Task brief - Exactly as written, set down each line of the data below except its pictures.

Provided entries -
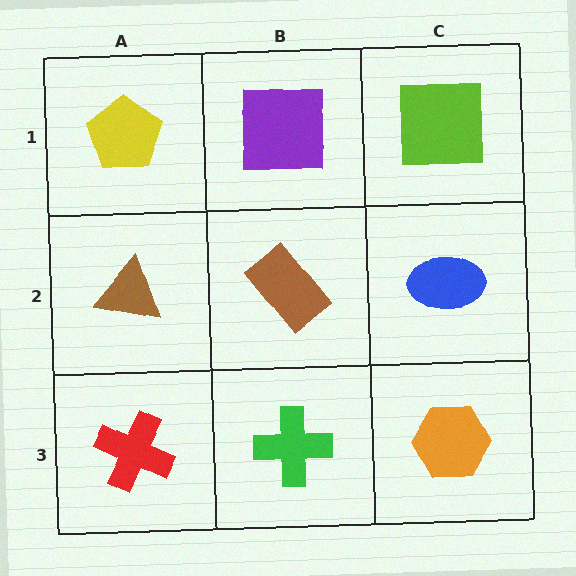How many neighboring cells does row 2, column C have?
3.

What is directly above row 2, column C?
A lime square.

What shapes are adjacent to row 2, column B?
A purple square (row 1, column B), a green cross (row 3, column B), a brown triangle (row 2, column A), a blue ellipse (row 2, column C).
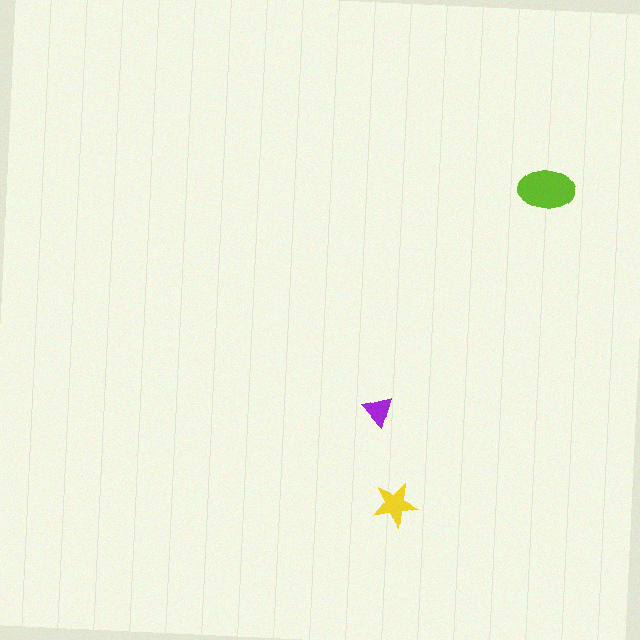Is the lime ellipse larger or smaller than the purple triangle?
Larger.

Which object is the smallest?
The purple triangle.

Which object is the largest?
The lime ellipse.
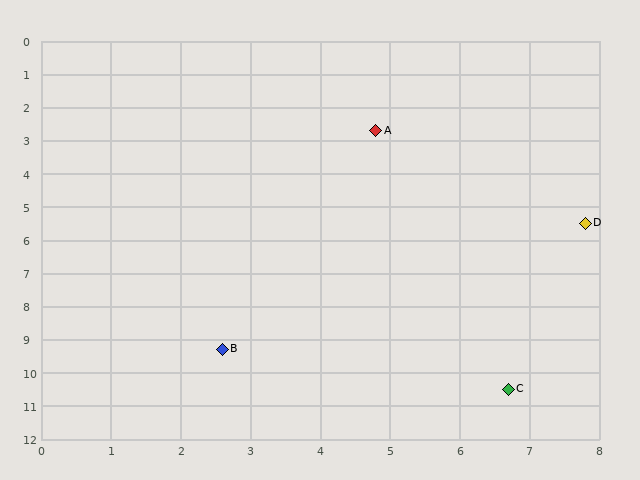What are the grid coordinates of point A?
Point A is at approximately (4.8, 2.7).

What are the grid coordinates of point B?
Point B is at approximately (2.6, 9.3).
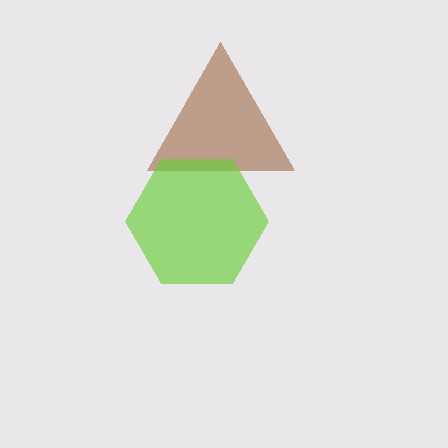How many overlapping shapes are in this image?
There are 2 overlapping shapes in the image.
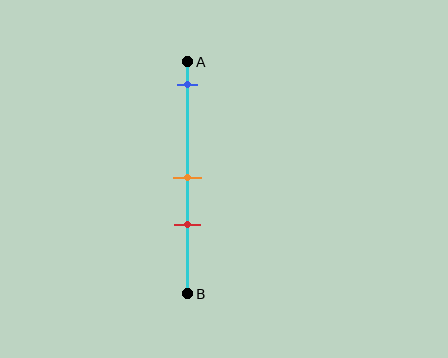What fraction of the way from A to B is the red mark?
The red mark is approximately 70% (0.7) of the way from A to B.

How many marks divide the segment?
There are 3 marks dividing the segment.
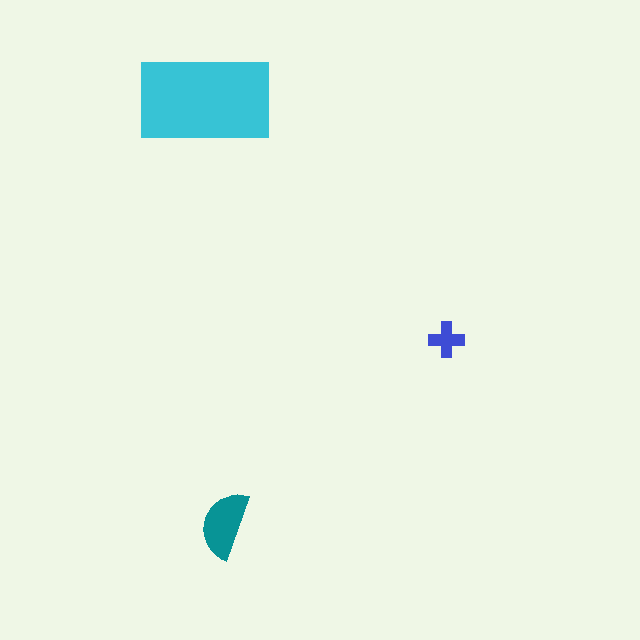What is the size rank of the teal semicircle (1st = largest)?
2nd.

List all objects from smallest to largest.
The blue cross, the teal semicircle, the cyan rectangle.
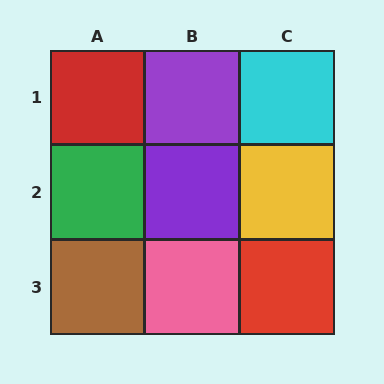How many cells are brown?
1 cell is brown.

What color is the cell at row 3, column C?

Finished task -
How many neighboring cells does row 2, column C have?
3.

What is directly above row 2, column C?
A lime square.

What shapes are adjacent to row 2, column B?
A purple square (row 1, column B), a green cross (row 3, column B), a brown triangle (row 2, column A), a blue ellipse (row 2, column C).
Is the lime ellipse larger or smaller than the purple triangle?
Larger.

Which object is the smallest?
The purple triangle.

Which object is the largest?
The lime ellipse.
What are the grid coordinates of point A?
Point A is at approximately (4.8, 2.7).

What are the grid coordinates of point B?
Point B is at approximately (2.6, 9.3).
How many overlapping shapes are in this image?
There are 2 overlapping shapes in the image.
What fraction of the way from A to B is the red mark?
The red mark is approximately 70% (0.7) of the way from A to B.

How many marks divide the segment?
There are 3 marks dividing the segment.
What is the size rank of the teal semicircle (1st = largest)?
2nd.

List all objects from smallest to largest.
The blue cross, the teal semicircle, the cyan rectangle.
How many cells are brown?
1 cell is brown.

What color is the cell at row 3, column C?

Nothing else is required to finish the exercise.